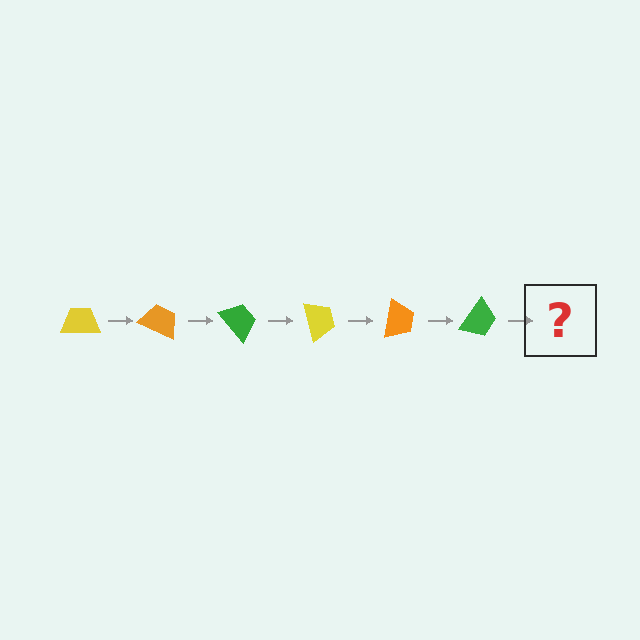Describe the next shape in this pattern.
It should be a yellow trapezoid, rotated 150 degrees clockwise from the start.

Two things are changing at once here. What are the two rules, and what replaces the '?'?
The two rules are that it rotates 25 degrees clockwise each step and the color cycles through yellow, orange, and green. The '?' should be a yellow trapezoid, rotated 150 degrees clockwise from the start.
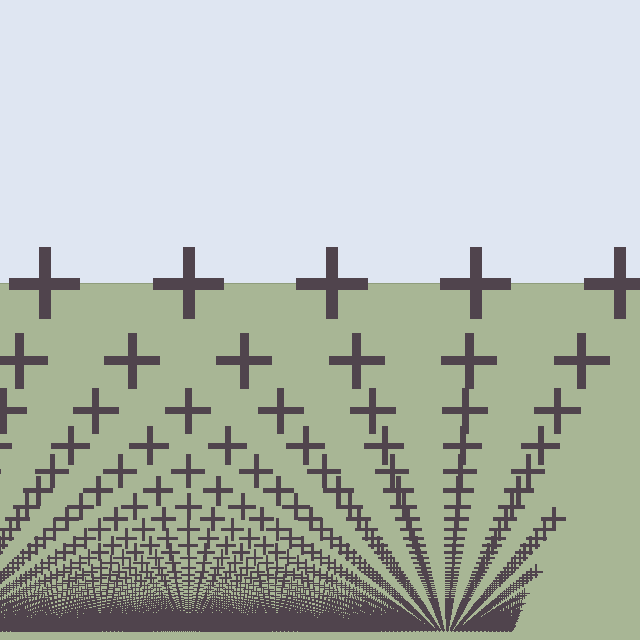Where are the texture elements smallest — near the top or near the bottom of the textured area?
Near the bottom.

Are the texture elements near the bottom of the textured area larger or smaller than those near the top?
Smaller. The gradient is inverted — elements near the bottom are smaller and denser.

======

> [TASK TO COMPLETE] Drop the pictures, then write out only the lines running from the one containing "Where are the" through the last line above, both included, exactly.

> [ANSWER IN FULL]
Where are the texture elements smallest — near the top or near the bottom of the textured area?
Near the bottom.

Are the texture elements near the bottom of the textured area larger or smaller than those near the top?
Smaller. The gradient is inverted — elements near the bottom are smaller and denser.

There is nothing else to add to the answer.